TO DO
Make an exact copy of each entry, leaving out every picture.

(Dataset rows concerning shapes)
>>>
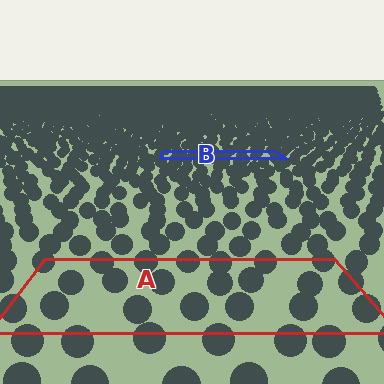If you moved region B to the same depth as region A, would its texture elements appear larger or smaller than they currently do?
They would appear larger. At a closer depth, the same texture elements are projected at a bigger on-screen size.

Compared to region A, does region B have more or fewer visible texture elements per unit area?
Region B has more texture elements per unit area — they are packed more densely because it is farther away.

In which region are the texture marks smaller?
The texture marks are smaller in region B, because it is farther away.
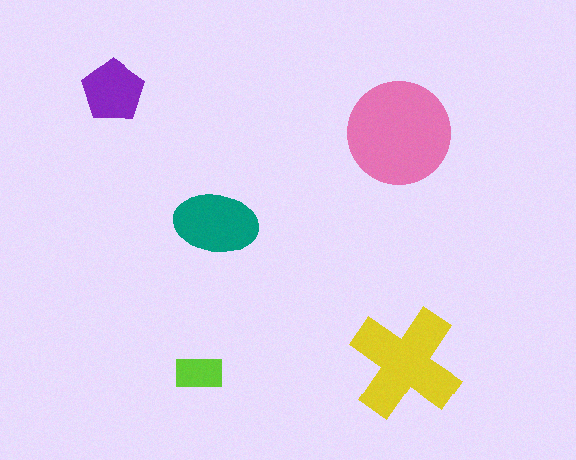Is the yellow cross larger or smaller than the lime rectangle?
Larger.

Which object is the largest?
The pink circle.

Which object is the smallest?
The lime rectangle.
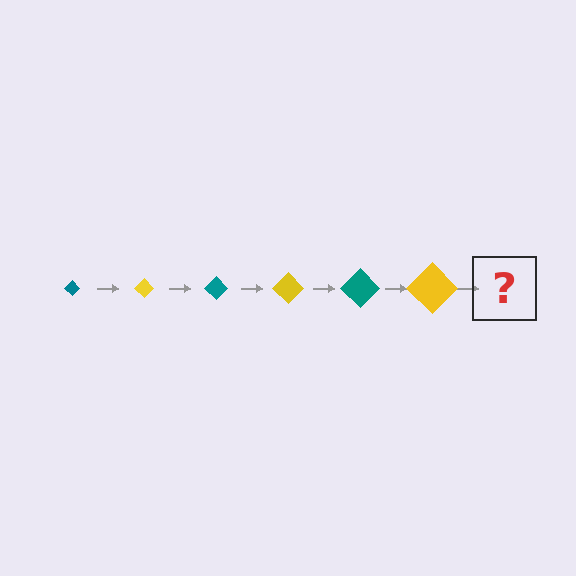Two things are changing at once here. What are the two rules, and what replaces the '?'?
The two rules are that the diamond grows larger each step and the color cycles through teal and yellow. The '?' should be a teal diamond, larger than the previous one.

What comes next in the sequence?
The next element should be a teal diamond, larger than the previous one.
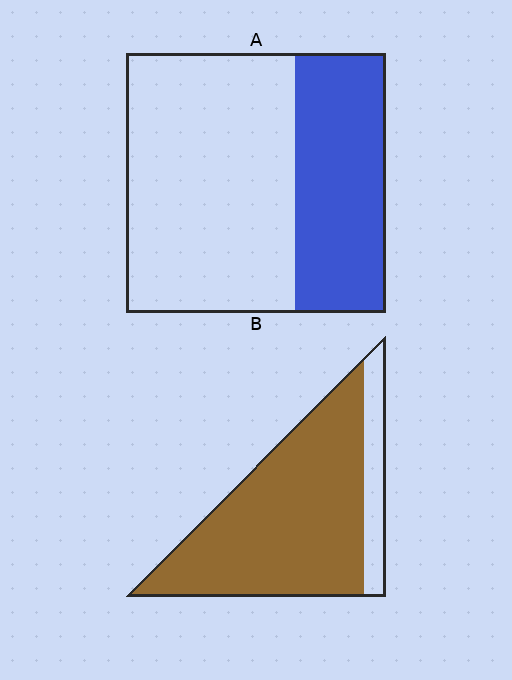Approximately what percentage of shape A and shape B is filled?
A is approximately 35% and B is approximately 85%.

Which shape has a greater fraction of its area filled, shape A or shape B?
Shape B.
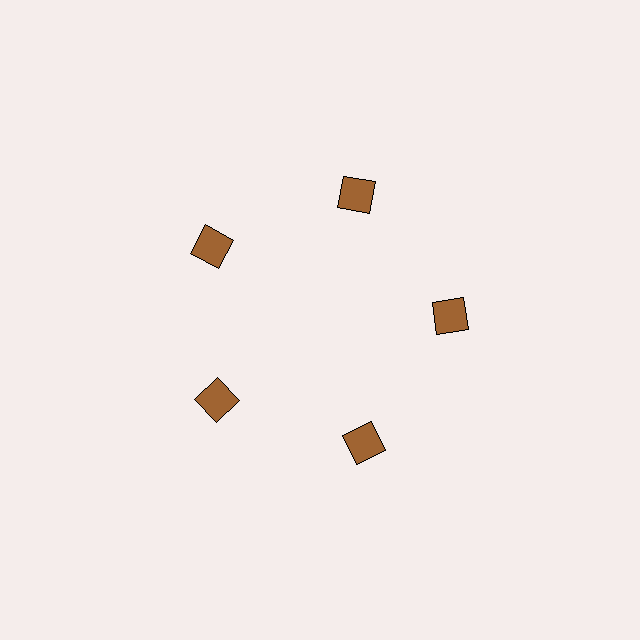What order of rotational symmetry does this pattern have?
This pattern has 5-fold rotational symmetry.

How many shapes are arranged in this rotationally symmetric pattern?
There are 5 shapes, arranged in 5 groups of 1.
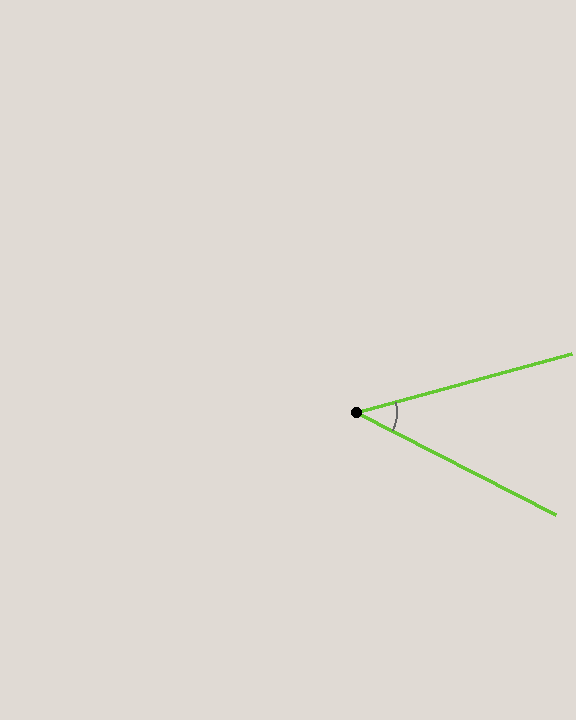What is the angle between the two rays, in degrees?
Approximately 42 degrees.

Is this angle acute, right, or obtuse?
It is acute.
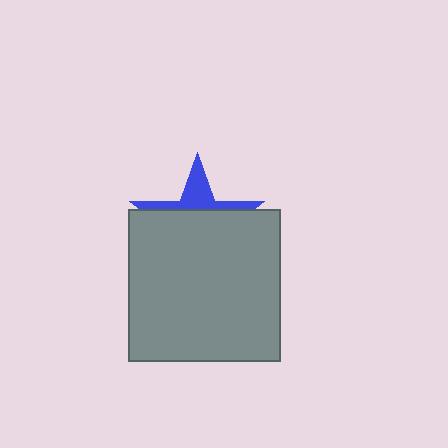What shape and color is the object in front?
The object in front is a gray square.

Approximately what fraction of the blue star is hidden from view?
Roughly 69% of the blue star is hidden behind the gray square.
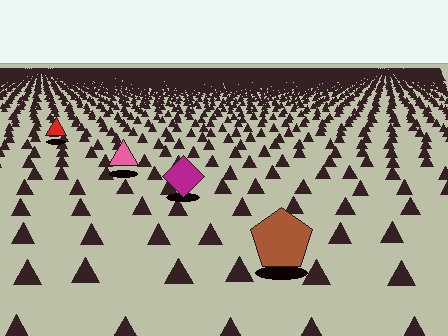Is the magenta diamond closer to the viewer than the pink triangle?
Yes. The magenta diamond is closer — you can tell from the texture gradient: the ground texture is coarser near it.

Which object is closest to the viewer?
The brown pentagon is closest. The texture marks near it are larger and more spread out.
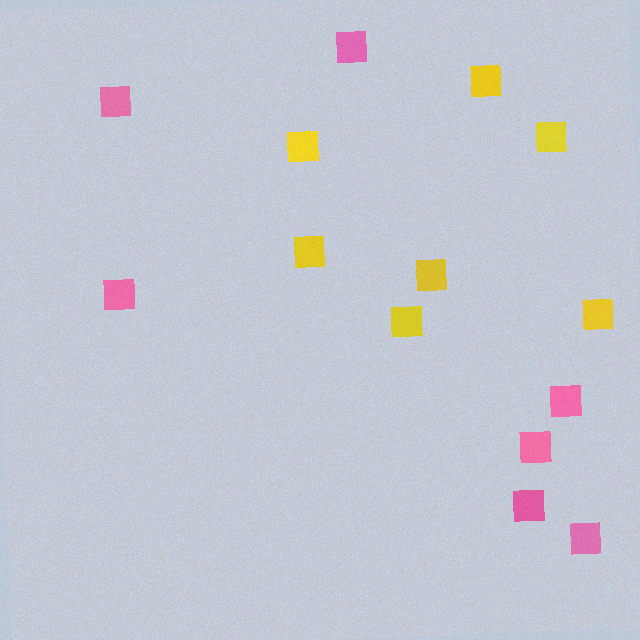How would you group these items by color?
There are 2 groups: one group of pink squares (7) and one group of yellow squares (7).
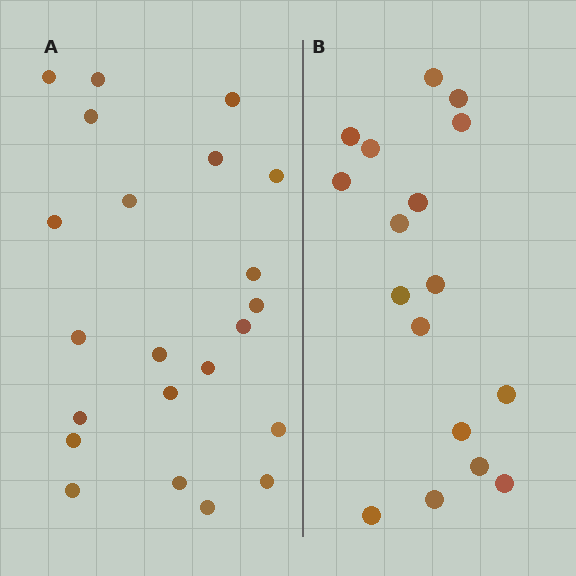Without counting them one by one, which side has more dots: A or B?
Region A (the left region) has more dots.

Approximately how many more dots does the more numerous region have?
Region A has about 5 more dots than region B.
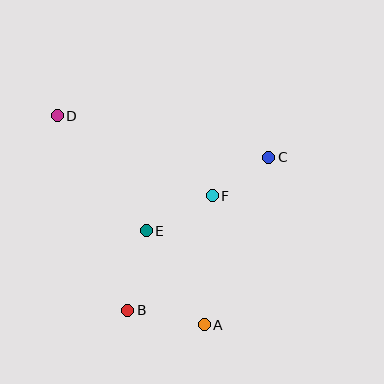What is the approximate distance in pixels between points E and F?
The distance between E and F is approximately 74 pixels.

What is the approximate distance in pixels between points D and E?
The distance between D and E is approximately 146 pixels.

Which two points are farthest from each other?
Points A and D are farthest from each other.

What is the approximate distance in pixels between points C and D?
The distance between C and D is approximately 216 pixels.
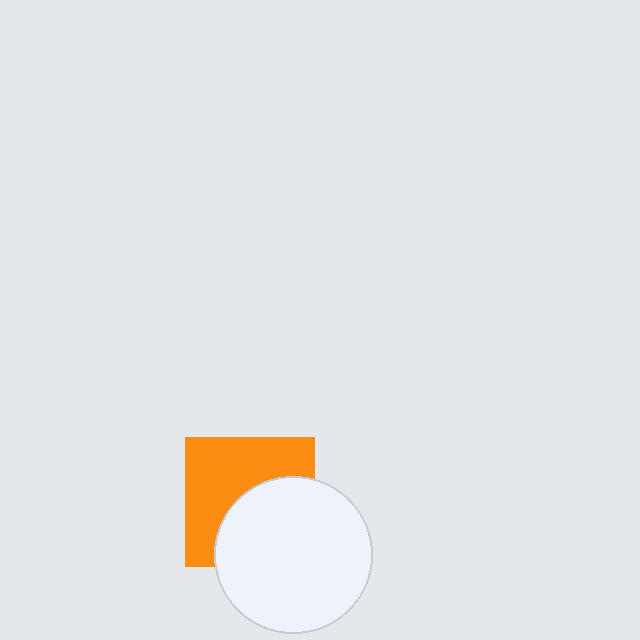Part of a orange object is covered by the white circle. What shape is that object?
<<<
ANSWER
If you moved region B to the same depth as region A, would its texture elements appear larger or smaller than they currently do?
They would appear larger. At a closer depth, the same texture elements are projected at a bigger on-screen size.

Compared to region A, does region B have more or fewer visible texture elements per unit area?
Region B has more texture elements per unit area — they are packed more densely because it is farther away.

In which region are the texture marks smaller?
The texture marks are smaller in region B, because it is farther away.
Is the yellow cross larger or smaller than the lime rectangle?
Larger.

Which object is the largest?
The pink circle.

Which object is the smallest?
The lime rectangle.
Two things are changing at once here. What are the two rules, and what replaces the '?'?
The two rules are that the diamond grows larger each step and the color cycles through teal and yellow. The '?' should be a teal diamond, larger than the previous one.

What comes next in the sequence?
The next element should be a teal diamond, larger than the previous one.
Approximately what percentage of shape A and shape B is filled?
A is approximately 35% and B is approximately 85%.

Which shape has a greater fraction of its area filled, shape A or shape B?
Shape B.
What order of rotational symmetry does this pattern have?
This pattern has 5-fold rotational symmetry.

How many shapes are arranged in this rotationally symmetric pattern?
There are 5 shapes, arranged in 5 groups of 1.
What is the angle between the two rays, in degrees?
Approximately 42 degrees.

Is this angle acute, right, or obtuse?
It is acute.
What shape and color is the object in front?
The object in front is a gray square.

Approximately what fraction of the blue star is hidden from view?
Roughly 69% of the blue star is hidden behind the gray square.
Is the magenta diamond closer to the viewer than the pink triangle?
Yes. The magenta diamond is closer — you can tell from the texture gradient: the ground texture is coarser near it.

Which object is closest to the viewer?
The brown pentagon is closest. The texture marks near it are larger and more spread out.
How would you group these items by color?
There are 2 groups: one group of pink squares (7) and one group of yellow squares (7).
Without counting them one by one, which side has more dots: A or B?
Region A (the left region) has more dots.

Approximately how many more dots does the more numerous region have?
Region A has about 5 more dots than region B.
What is the approximate distance in pixels between points E and F?
The distance between E and F is approximately 74 pixels.

What is the approximate distance in pixels between points D and E?
The distance between D and E is approximately 146 pixels.

Which two points are farthest from each other?
Points A and D are farthest from each other.

What is the approximate distance in pixels between points C and D?
The distance between C and D is approximately 216 pixels.
Part of a orange object is covered by the white circle. What shape is that object?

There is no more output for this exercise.